Records drawn from a dataset

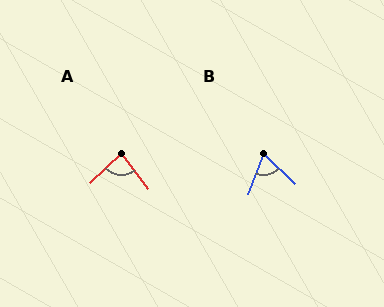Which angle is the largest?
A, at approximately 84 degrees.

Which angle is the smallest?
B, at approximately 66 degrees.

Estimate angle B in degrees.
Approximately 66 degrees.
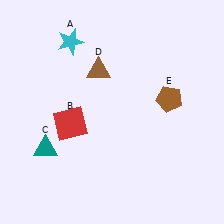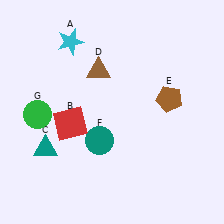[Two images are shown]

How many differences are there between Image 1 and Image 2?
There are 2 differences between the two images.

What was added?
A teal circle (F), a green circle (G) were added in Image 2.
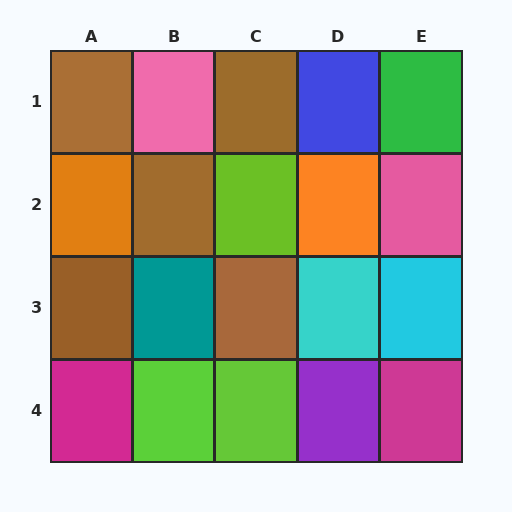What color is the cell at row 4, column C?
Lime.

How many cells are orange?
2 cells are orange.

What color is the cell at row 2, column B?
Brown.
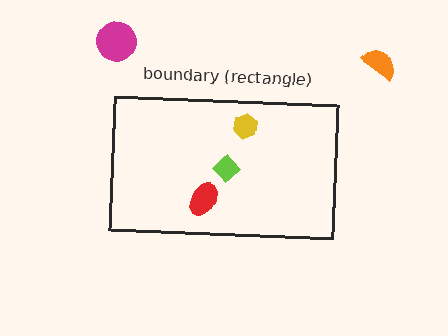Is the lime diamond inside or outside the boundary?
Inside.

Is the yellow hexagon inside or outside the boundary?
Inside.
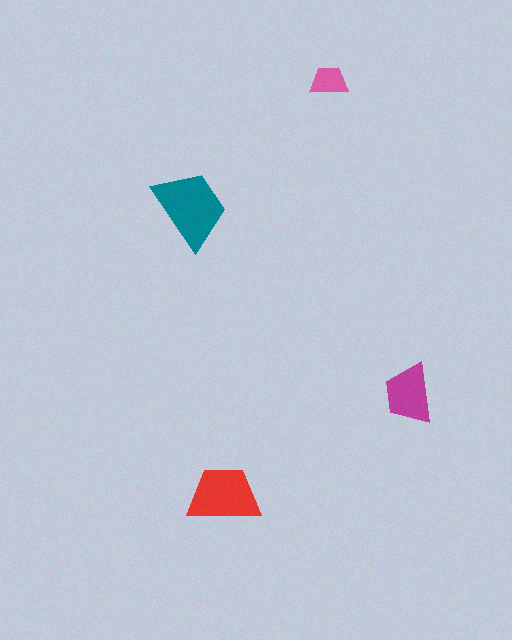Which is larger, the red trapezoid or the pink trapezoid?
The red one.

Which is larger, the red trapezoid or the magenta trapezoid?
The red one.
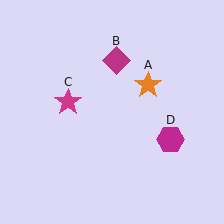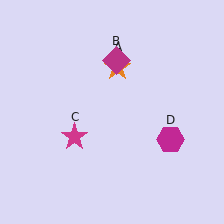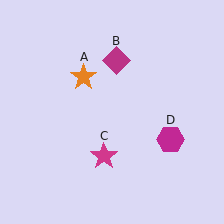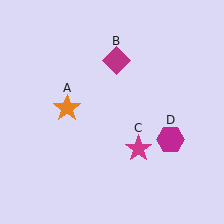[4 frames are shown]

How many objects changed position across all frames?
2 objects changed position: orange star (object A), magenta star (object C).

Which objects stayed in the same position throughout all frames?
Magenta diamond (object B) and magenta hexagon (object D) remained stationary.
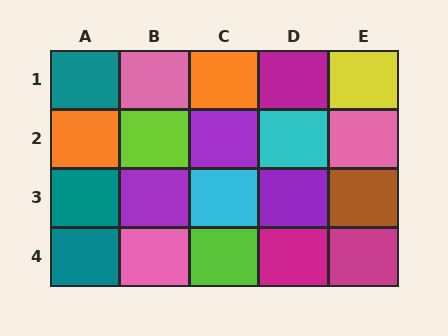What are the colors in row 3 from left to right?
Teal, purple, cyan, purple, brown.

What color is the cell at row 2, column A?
...
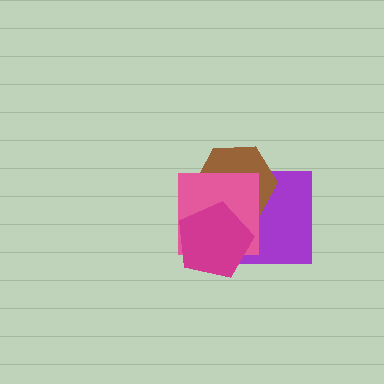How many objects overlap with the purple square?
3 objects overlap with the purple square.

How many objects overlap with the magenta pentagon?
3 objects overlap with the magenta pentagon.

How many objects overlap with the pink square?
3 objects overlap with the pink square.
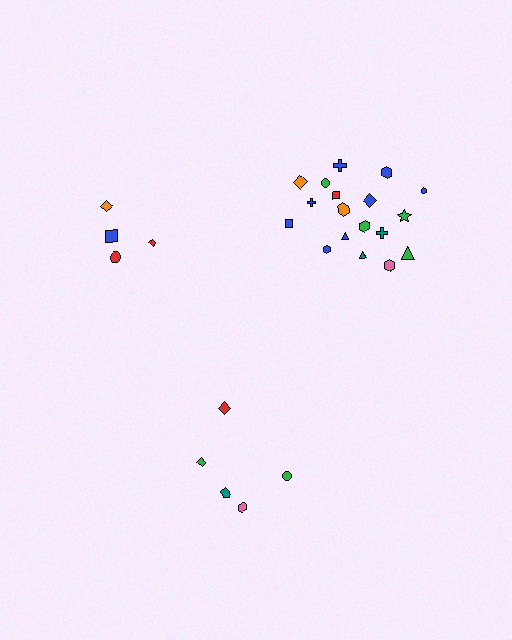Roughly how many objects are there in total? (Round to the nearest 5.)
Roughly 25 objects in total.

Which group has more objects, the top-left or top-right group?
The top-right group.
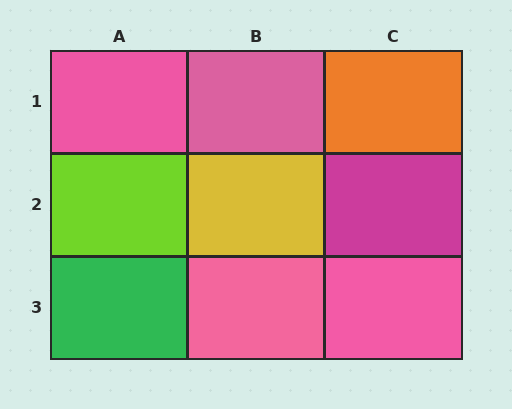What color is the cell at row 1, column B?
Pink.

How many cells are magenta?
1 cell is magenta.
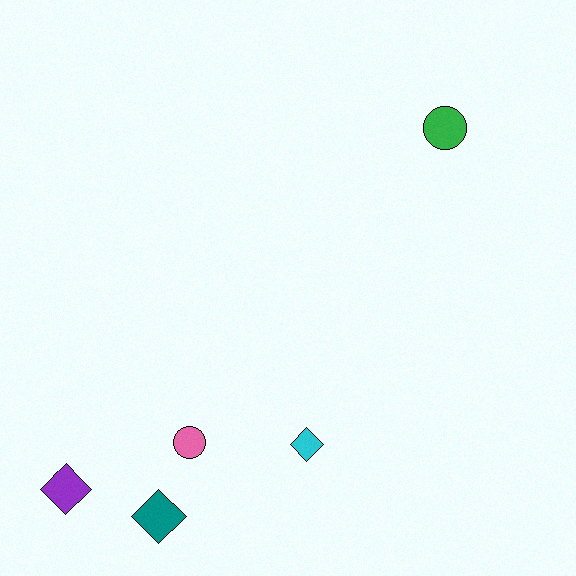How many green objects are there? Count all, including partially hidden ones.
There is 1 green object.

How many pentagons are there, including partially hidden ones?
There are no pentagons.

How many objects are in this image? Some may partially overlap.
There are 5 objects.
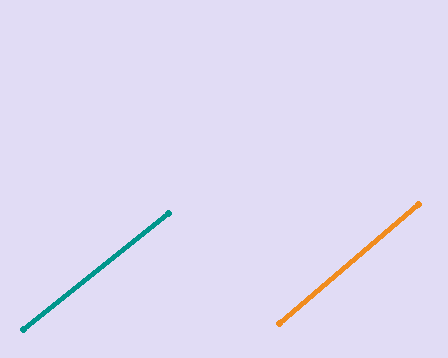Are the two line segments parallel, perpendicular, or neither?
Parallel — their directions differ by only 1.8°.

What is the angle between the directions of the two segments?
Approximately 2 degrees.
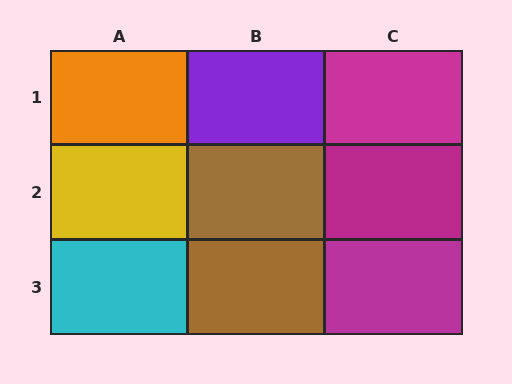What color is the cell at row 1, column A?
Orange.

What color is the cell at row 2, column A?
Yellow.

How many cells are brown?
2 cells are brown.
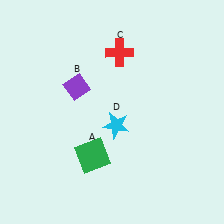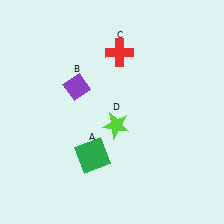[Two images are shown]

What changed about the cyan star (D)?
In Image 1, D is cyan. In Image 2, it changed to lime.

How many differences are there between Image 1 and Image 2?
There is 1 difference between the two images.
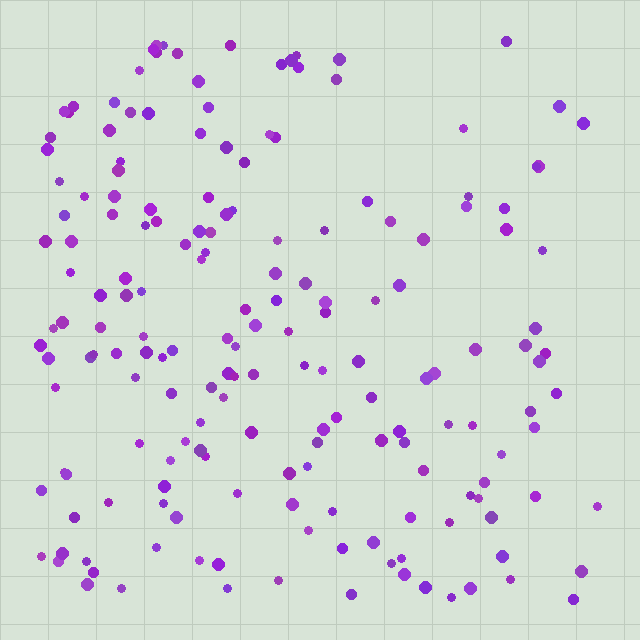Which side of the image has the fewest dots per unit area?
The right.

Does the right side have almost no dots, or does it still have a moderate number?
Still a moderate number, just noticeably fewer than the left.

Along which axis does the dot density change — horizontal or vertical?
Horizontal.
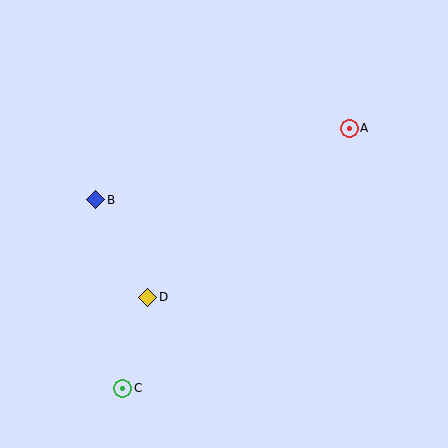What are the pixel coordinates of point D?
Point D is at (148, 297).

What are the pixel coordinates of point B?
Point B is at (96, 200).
...
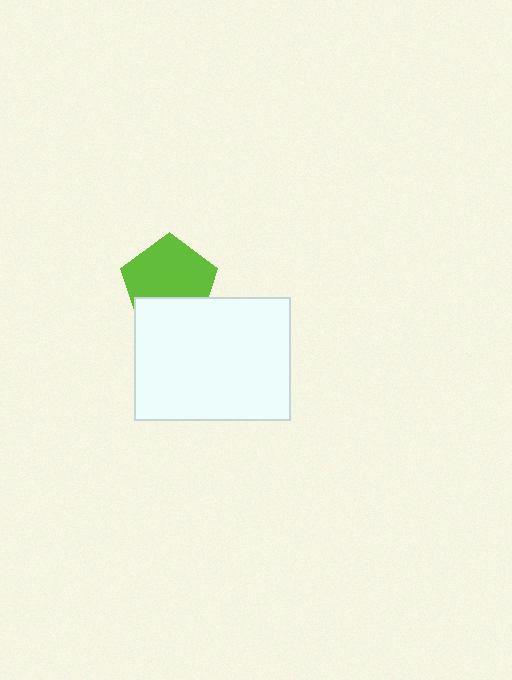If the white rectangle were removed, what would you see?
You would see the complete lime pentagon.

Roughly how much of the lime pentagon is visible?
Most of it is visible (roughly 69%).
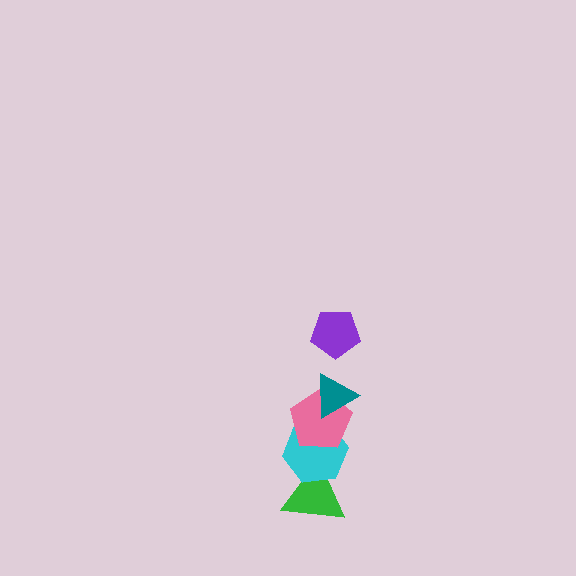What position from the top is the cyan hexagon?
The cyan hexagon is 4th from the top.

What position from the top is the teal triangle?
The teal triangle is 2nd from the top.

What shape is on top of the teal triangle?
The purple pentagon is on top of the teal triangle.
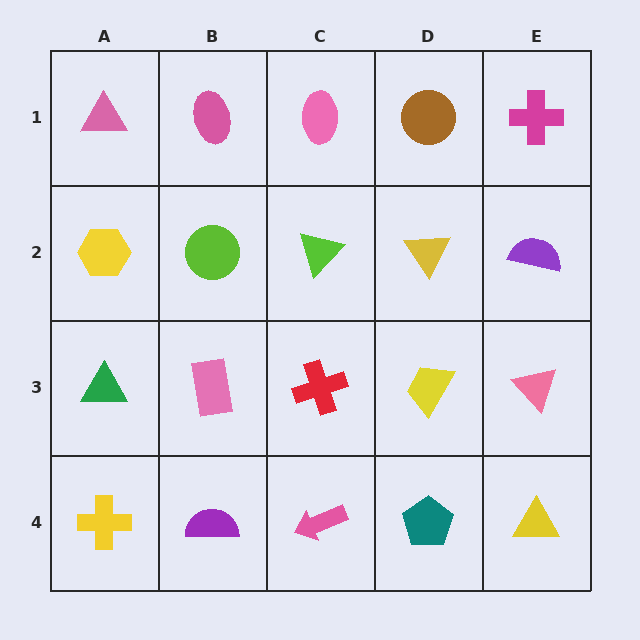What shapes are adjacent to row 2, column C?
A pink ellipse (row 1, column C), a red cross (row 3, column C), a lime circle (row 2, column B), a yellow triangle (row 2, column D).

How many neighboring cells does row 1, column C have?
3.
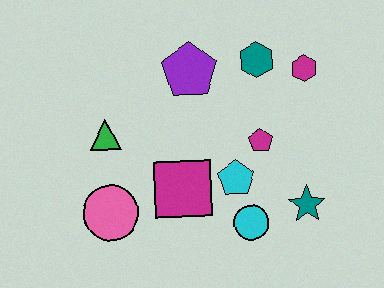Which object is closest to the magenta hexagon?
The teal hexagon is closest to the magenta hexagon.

What the task requires
Go to the line above holding "Which angle is the largest?", then copy exactly each line down to and including the one holding "[4 frames are shown]", leaving pictures out.

Response below
Which angle is the largest?
A, at approximately 84 degrees.

Which angle is the smallest?
B, at approximately 66 degrees.

Estimate angle B in degrees.
Approximately 66 degrees.
[Two images are shown]

How many differences are there between Image 1 and Image 2?
There are 2 differences between the two images.

What was added?
A teal circle (F), a green circle (G) were added in Image 2.
What color is the cell at row 4, column C?
Lime.

How many cells are orange?
2 cells are orange.

What color is the cell at row 2, column B?
Brown.
Is the lime diamond inside or outside the boundary?
Inside.

Is the yellow hexagon inside or outside the boundary?
Inside.
Which is larger, the red trapezoid or the pink trapezoid?
The red one.

Which is larger, the red trapezoid or the magenta trapezoid?
The red one.
[4 frames are shown]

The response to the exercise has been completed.